→ **WHAT TO DO**: Reproduce the entries word for word, and omit any picture you find in them.

→ **Dataset items about geometric figures**:
________________________________________
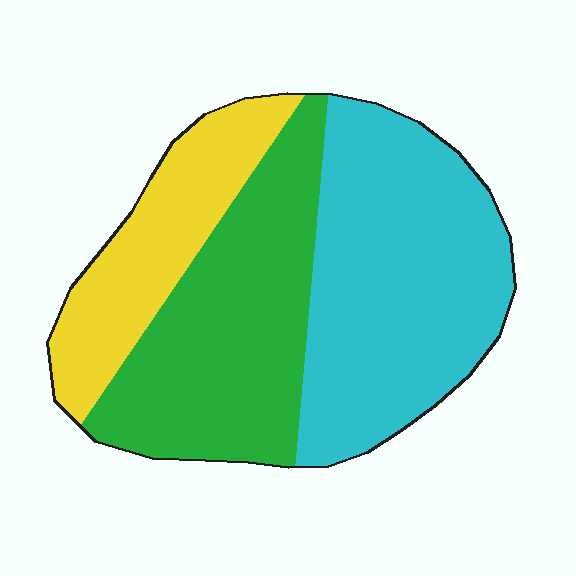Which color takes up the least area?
Yellow, at roughly 20%.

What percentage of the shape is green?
Green takes up about three eighths (3/8) of the shape.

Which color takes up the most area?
Cyan, at roughly 45%.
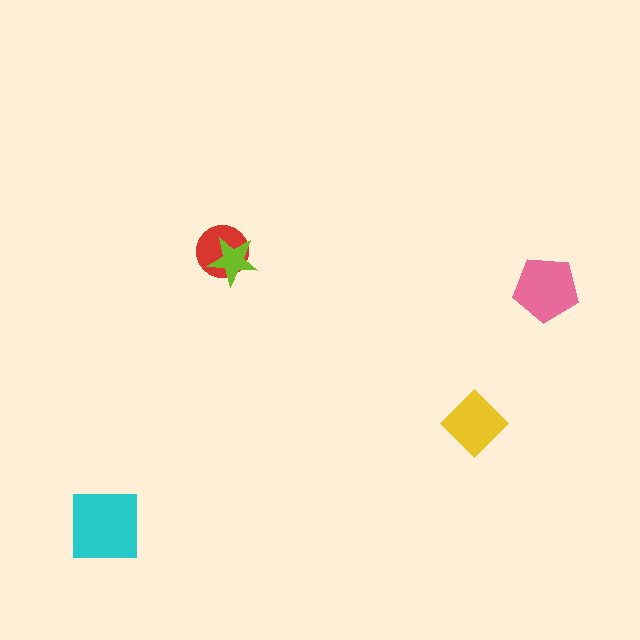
________________________________________
→ **OUTPUT**:
Which color takes up the least area?
Yellow, at roughly 20%.

What percentage of the shape is green?
Green takes up about three eighths (3/8) of the shape.

Which color takes up the most area?
Cyan, at roughly 45%.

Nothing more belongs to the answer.